__Work to do__:
Each entry that follows must be output without any deviation.

Recorded data:
## START
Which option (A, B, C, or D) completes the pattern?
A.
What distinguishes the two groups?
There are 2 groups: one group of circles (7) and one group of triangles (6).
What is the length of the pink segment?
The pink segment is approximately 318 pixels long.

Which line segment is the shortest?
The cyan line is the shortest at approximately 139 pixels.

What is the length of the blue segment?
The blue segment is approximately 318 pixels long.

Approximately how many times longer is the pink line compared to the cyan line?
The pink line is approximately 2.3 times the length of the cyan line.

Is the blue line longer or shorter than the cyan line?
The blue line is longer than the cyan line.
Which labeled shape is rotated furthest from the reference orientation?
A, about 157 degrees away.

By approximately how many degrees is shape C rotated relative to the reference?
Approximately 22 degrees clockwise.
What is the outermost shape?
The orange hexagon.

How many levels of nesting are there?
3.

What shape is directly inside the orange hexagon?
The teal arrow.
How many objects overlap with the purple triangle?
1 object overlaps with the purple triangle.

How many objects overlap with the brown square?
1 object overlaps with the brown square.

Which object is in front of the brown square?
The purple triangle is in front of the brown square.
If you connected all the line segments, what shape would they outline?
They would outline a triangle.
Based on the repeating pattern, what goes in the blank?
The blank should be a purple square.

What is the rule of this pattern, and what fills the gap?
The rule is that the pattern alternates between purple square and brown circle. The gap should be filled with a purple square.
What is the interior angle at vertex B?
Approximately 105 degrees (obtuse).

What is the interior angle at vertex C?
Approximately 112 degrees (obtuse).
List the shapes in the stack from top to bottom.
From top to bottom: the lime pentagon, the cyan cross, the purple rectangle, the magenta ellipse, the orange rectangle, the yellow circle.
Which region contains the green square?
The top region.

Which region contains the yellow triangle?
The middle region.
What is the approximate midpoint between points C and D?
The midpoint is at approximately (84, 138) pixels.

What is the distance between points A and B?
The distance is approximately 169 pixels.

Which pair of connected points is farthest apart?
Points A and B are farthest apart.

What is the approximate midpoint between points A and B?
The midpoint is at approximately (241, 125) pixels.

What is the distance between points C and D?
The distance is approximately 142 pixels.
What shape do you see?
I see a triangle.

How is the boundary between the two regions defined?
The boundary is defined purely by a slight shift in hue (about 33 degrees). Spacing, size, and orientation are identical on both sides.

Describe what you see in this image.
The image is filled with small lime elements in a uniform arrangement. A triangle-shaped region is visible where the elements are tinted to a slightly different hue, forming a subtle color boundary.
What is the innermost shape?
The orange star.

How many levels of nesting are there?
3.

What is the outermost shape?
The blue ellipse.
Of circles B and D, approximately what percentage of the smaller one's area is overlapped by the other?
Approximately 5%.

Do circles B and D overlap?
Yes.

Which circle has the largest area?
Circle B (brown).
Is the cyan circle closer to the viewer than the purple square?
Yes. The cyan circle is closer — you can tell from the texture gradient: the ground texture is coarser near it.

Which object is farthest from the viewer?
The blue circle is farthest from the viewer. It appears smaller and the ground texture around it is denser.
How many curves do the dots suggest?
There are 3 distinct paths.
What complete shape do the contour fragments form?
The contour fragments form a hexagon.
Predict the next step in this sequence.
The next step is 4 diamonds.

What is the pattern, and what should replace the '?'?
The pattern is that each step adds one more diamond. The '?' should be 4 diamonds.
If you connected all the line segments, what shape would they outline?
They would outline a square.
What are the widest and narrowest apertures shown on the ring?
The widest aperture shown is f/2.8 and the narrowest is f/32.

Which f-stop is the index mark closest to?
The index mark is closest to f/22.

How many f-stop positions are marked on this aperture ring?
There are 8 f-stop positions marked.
## END
__Exercise answer__:
Which option (A, B, C, or D) completes the pattern?
A.
What distinguishes the two groups?
There are 2 groups: one group of circles (7) and one group of triangles (6).
What is the length of the pink segment?
The pink segment is approximately 318 pixels long.

Which line segment is the shortest?
The cyan line is the shortest at approximately 139 pixels.

What is the length of the blue segment?
The blue segment is approximately 318 pixels long.

Approximately how many times longer is the pink line compared to the cyan line?
The pink line is approximately 2.3 times the length of the cyan line.

Is the blue line longer or shorter than the cyan line?
The blue line is longer than the cyan line.
Which labeled shape is rotated furthest from the reference orientation?
A, about 157 degrees away.

By approximately how many degrees is shape C rotated relative to the reference?
Approximately 22 degrees clockwise.
What is the outermost shape?
The orange hexagon.

How many levels of nesting are there?
3.

What shape is directly inside the orange hexagon?
The teal arrow.
How many objects overlap with the purple triangle?
1 object overlaps with the purple triangle.

How many objects overlap with the brown square?
1 object overlaps with the brown square.

Which object is in front of the brown square?
The purple triangle is in front of the brown square.
If you connected all the line segments, what shape would they outline?
They would outline a triangle.
Based on the repeating pattern, what goes in the blank?
The blank should be a purple square.

What is the rule of this pattern, and what fills the gap?
The rule is that the pattern alternates between purple square and brown circle. The gap should be filled with a purple square.
What is the interior angle at vertex B?
Approximately 105 degrees (obtuse).

What is the interior angle at vertex C?
Approximately 112 degrees (obtuse).
List the shapes in the stack from top to bottom.
From top to bottom: the lime pentagon, the cyan cross, the purple rectangle, the magenta ellipse, the orange rectangle, the yellow circle.
Which region contains the green square?
The top region.

Which region contains the yellow triangle?
The middle region.
What is the approximate midpoint between points C and D?
The midpoint is at approximately (84, 138) pixels.

What is the distance between points A and B?
The distance is approximately 169 pixels.

Which pair of connected points is farthest apart?
Points A and B are farthest apart.

What is the approximate midpoint between points A and B?
The midpoint is at approximately (241, 125) pixels.

What is the distance between points C and D?
The distance is approximately 142 pixels.
What shape do you see?
I see a triangle.

How is the boundary between the two regions defined?
The boundary is defined purely by a slight shift in hue (about 33 degrees). Spacing, size, and orientation are identical on both sides.

Describe what you see in this image.
The image is filled with small lime elements in a uniform arrangement. A triangle-shaped region is visible where the elements are tinted to a slightly different hue, forming a subtle color boundary.
What is the innermost shape?
The orange star.

How many levels of nesting are there?
3.

What is the outermost shape?
The blue ellipse.
Of circles B and D, approximately what percentage of the smaller one's area is overlapped by the other?
Approximately 5%.

Do circles B and D overlap?
Yes.

Which circle has the largest area?
Circle B (brown).
Is the cyan circle closer to the viewer than the purple square?
Yes. The cyan circle is closer — you can tell from the texture gradient: the ground texture is coarser near it.

Which object is farthest from the viewer?
The blue circle is farthest from the viewer. It appears smaller and the ground texture around it is denser.
How many curves do the dots suggest?
There are 3 distinct paths.
What complete shape do the contour fragments form?
The contour fragments form a hexagon.
Predict the next step in this sequence.
The next step is 4 diamonds.

What is the pattern, and what should replace the '?'?
The pattern is that each step adds one more diamond. The '?' should be 4 diamonds.
If you connected all the line segments, what shape would they outline?
They would outline a square.
What are the widest and narrowest apertures shown on the ring?
The widest aperture shown is f/2.8 and the narrowest is f/32.

Which f-stop is the index mark closest to?
The index mark is closest to f/22.

How many f-stop positions are marked on this aperture ring?
There are 8 f-stop positions marked.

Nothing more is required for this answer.